● Aim: Without the pictures, can you quote each line below exactly?

● The input:
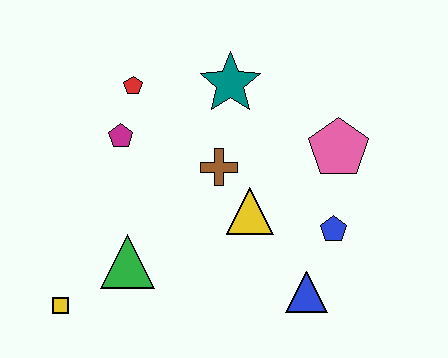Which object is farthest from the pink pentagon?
The yellow square is farthest from the pink pentagon.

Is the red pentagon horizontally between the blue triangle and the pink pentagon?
No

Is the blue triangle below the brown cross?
Yes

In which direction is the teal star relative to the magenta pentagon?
The teal star is to the right of the magenta pentagon.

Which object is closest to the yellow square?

● Response:
Which object is farthest from the pink pentagon?
The yellow square is farthest from the pink pentagon.

Is the red pentagon horizontally between the blue triangle and the pink pentagon?
No

Is the blue triangle below the brown cross?
Yes

In which direction is the teal star relative to the magenta pentagon?
The teal star is to the right of the magenta pentagon.

Which object is closest to the yellow square?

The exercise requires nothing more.